Reproduce the data exactly and drop any pictures it holds.

## GIVEN RECORDS
* START *

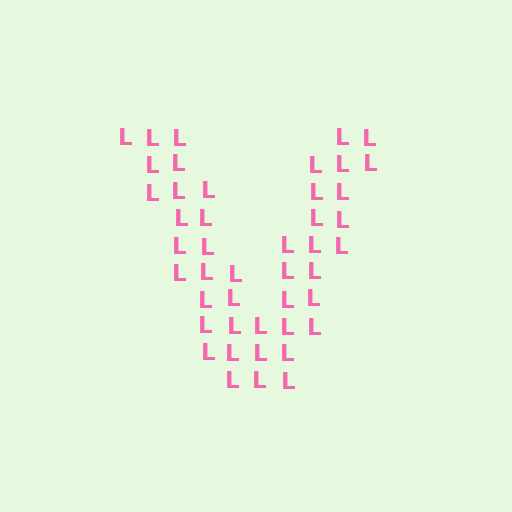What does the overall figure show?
The overall figure shows the letter V.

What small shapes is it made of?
It is made of small letter L's.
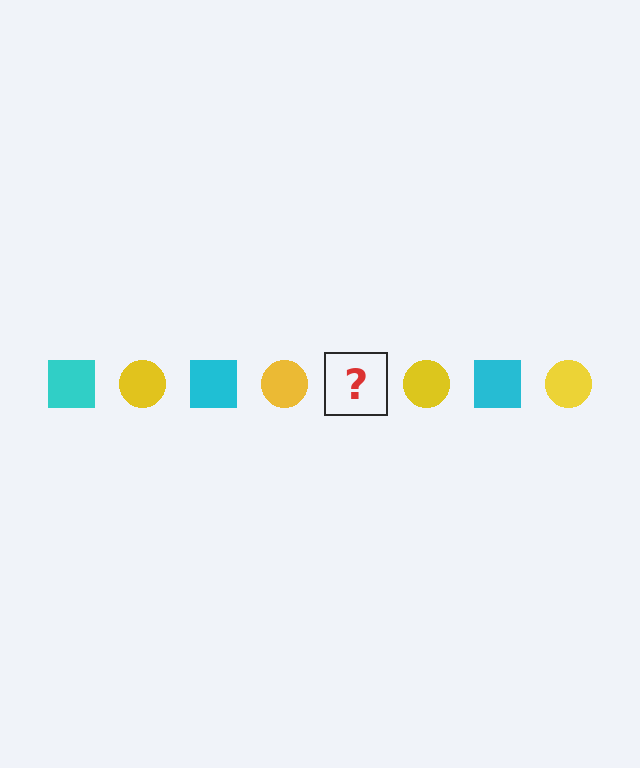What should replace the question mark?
The question mark should be replaced with a cyan square.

* END *

## SOLUTION TO THIS TASK
What does the overall figure show?
The overall figure shows the letter V.

What small shapes is it made of?
It is made of small letter L's.
What should replace the question mark?
The question mark should be replaced with a cyan square.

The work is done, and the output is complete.